== The records ==

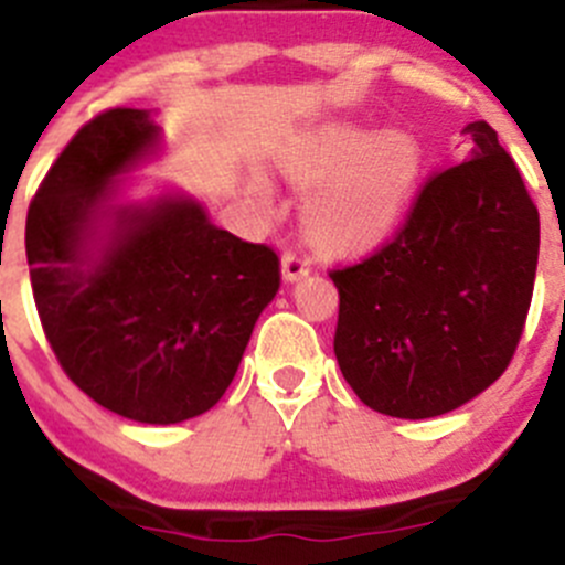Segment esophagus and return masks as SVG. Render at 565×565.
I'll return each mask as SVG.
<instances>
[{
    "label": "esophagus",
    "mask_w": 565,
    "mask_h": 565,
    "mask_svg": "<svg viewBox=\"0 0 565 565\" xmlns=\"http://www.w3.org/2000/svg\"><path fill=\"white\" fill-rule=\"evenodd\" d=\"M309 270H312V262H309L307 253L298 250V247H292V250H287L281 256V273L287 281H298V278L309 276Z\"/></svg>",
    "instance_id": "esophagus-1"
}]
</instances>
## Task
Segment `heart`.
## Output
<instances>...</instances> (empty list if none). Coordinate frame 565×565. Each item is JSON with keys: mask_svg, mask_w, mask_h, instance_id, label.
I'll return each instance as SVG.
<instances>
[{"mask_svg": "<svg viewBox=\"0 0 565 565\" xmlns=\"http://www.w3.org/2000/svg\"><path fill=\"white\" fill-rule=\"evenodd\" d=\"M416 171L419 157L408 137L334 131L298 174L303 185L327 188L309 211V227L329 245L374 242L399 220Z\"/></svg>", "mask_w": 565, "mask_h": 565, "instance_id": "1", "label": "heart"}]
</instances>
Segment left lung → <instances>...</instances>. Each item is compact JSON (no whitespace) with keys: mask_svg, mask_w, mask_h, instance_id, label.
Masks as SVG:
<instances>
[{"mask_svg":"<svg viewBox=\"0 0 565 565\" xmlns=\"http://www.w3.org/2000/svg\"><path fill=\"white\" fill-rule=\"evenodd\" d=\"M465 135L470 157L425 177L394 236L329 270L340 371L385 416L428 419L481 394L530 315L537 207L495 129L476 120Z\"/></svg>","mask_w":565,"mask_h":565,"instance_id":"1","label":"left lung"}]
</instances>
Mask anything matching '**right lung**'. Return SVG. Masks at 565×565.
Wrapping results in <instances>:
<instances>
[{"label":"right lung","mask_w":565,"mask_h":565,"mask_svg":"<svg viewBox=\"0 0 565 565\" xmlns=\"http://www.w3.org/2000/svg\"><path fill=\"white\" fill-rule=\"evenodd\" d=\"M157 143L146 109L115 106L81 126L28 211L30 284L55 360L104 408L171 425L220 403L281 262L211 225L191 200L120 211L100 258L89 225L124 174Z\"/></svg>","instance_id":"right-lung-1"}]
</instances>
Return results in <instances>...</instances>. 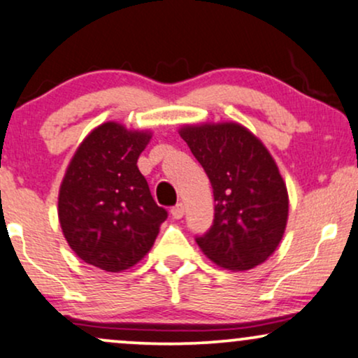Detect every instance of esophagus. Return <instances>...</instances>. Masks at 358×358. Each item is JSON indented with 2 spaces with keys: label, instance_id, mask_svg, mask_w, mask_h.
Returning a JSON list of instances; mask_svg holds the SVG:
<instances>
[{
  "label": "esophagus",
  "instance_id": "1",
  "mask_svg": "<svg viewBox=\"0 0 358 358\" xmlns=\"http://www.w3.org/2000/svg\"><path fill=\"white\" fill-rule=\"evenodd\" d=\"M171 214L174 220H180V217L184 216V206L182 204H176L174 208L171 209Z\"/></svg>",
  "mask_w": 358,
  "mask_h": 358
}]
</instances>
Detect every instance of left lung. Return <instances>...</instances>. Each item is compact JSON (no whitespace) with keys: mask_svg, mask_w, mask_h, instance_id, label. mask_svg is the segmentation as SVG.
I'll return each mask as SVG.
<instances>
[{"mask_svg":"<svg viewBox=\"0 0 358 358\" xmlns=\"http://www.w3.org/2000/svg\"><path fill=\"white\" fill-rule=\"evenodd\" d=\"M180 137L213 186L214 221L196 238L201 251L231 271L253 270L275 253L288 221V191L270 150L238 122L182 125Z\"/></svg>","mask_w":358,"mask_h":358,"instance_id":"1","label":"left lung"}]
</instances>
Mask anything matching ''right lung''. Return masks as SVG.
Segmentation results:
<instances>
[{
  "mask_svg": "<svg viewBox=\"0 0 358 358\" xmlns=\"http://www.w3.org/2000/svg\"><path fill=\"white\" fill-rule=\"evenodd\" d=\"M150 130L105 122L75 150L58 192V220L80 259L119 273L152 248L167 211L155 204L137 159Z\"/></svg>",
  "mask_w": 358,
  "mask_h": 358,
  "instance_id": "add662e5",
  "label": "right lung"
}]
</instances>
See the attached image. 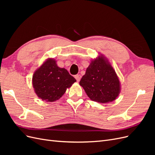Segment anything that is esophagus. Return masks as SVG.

===

→ **Task instructions**: Count the lines in the listing above that contain the string "matching". Reply with the number only.

→ **Solution to this exercise**: 2